• WHAT IS BEING ASKED:
Find the line that contains "How many levels of nesting are there?" in the entries below. Output it and each later line exactly, and nothing else.

---------- MATERIAL TO PROCESS

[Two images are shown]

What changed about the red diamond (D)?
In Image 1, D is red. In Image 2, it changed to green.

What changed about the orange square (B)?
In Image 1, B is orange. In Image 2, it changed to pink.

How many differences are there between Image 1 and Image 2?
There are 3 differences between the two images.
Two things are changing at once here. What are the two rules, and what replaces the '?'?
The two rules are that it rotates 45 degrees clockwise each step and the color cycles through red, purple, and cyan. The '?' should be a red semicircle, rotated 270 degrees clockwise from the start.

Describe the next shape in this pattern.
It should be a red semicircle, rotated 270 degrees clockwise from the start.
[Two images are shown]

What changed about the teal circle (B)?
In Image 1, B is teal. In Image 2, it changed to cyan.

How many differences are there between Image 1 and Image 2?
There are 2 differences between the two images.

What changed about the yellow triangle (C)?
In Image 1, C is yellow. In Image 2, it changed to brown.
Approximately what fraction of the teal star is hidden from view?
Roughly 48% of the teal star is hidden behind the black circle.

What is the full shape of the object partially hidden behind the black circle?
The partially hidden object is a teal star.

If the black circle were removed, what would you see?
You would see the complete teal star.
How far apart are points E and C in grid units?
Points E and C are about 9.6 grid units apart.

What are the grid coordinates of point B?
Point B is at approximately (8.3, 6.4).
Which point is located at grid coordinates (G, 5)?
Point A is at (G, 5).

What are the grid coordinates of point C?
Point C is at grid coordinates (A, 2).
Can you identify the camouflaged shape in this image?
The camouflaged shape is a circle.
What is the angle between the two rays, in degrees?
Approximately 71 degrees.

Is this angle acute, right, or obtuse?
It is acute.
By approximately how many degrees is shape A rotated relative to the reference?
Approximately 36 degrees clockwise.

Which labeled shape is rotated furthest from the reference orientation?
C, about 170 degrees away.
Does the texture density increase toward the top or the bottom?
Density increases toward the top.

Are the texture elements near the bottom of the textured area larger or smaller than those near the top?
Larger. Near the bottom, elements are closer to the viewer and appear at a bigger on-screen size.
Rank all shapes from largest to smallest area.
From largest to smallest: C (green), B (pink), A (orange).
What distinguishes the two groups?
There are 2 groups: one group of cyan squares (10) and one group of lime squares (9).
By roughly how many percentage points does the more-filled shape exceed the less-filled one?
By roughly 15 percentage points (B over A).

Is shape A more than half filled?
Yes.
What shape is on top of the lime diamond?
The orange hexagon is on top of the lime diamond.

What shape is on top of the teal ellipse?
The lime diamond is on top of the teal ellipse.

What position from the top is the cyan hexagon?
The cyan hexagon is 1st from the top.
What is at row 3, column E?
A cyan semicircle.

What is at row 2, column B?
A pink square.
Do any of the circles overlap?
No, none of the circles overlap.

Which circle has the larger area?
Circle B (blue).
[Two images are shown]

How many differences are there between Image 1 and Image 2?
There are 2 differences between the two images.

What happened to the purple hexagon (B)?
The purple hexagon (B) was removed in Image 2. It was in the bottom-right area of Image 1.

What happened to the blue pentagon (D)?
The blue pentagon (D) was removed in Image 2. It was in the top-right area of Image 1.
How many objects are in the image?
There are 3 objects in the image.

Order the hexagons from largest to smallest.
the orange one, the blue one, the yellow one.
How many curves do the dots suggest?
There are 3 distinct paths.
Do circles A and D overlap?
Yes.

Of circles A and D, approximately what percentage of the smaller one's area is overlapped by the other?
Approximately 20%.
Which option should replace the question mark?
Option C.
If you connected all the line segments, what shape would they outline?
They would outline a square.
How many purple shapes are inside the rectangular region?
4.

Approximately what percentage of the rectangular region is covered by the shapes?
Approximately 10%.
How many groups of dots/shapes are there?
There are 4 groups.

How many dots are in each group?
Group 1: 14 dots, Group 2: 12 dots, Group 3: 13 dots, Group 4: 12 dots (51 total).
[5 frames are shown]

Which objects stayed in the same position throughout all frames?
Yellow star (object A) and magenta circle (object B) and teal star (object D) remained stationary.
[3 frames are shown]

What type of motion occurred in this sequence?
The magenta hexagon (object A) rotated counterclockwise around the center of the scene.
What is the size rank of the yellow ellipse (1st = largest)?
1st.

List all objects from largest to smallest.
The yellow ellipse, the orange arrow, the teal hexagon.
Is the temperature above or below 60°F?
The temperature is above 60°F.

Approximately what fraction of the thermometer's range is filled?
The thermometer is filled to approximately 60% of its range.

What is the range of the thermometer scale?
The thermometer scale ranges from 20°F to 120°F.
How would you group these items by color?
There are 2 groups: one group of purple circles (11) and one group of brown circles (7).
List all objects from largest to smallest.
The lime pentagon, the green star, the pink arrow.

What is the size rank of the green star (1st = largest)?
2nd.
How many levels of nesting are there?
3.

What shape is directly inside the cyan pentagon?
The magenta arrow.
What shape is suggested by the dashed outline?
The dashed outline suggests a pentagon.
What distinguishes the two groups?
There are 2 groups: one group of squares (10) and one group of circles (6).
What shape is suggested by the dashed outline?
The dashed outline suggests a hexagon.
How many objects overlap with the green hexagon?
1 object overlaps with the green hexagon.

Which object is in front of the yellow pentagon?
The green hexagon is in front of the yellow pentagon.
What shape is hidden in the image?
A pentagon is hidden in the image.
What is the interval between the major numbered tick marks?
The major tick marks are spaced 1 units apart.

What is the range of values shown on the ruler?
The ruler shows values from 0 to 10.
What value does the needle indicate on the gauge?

--------------------

• FINAL ANSWER:
How many levels of nesting are there?
3.

What shape is directly inside the cyan pentagon?
The magenta arrow.
What shape is suggested by the dashed outline?
The dashed outline suggests a pentagon.
What distinguishes the two groups?
There are 2 groups: one group of squares (10) and one group of circles (6).
What shape is suggested by the dashed outline?
The dashed outline suggests a hexagon.
How many objects overlap with the green hexagon?
1 object overlaps with the green hexagon.

Which object is in front of the yellow pentagon?
The green hexagon is in front of the yellow pentagon.
What shape is hidden in the image?
A pentagon is hidden in the image.
What is the interval between the major numbered tick marks?
The major tick marks are spaced 1 units apart.

What is the range of values shown on the ruler?
The ruler shows values from 0 to 10.
What value does the needle indicate on the gauge?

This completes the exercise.